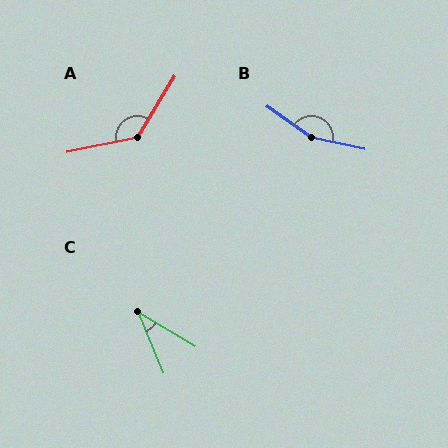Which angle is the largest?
B, at approximately 156 degrees.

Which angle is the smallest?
C, at approximately 36 degrees.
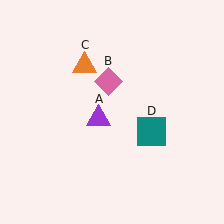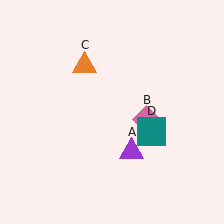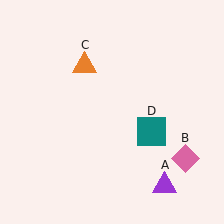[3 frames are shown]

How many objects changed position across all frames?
2 objects changed position: purple triangle (object A), pink diamond (object B).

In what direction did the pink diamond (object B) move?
The pink diamond (object B) moved down and to the right.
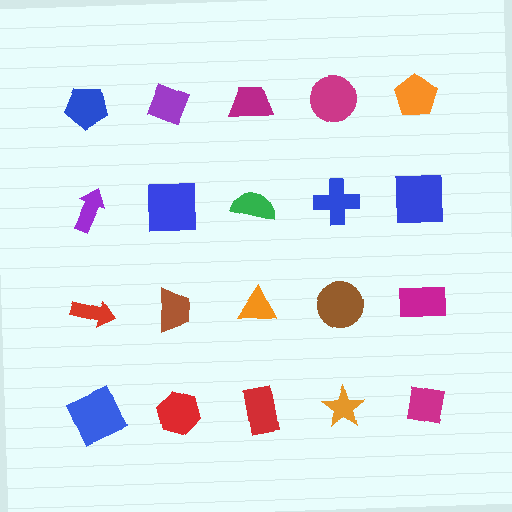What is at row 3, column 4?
A brown circle.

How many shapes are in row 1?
5 shapes.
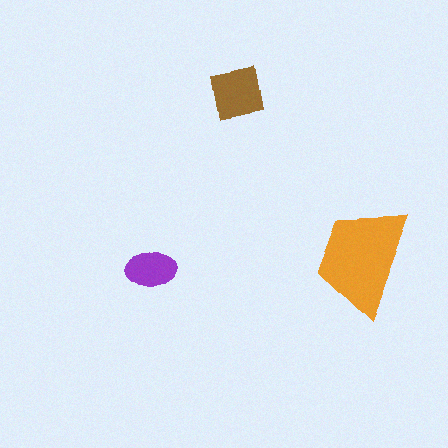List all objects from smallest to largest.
The purple ellipse, the brown square, the orange trapezoid.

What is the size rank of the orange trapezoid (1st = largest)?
1st.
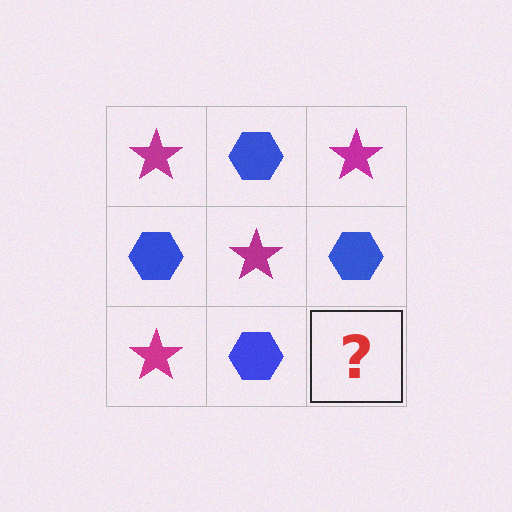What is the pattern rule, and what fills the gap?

**TASK DIRECTIONS**
Reproduce each line word for word and drop the pictures.

**SOLUTION TO THE PROBLEM**
Which angle is the largest?
B, at approximately 156 degrees.

Which angle is the smallest?
C, at approximately 36 degrees.
[3 frames are shown]

How many objects changed position across all frames?
2 objects changed position: purple triangle (object A), pink diamond (object B).

In what direction did the pink diamond (object B) move?
The pink diamond (object B) moved down and to the right.
What is at row 3, column 4?
A brown circle.

How many shapes are in row 1?
5 shapes.
List all objects from smallest to largest.
The purple ellipse, the brown square, the orange trapezoid.

What is the size rank of the orange trapezoid (1st = largest)?
1st.
What is the pattern rule, and what fills the gap?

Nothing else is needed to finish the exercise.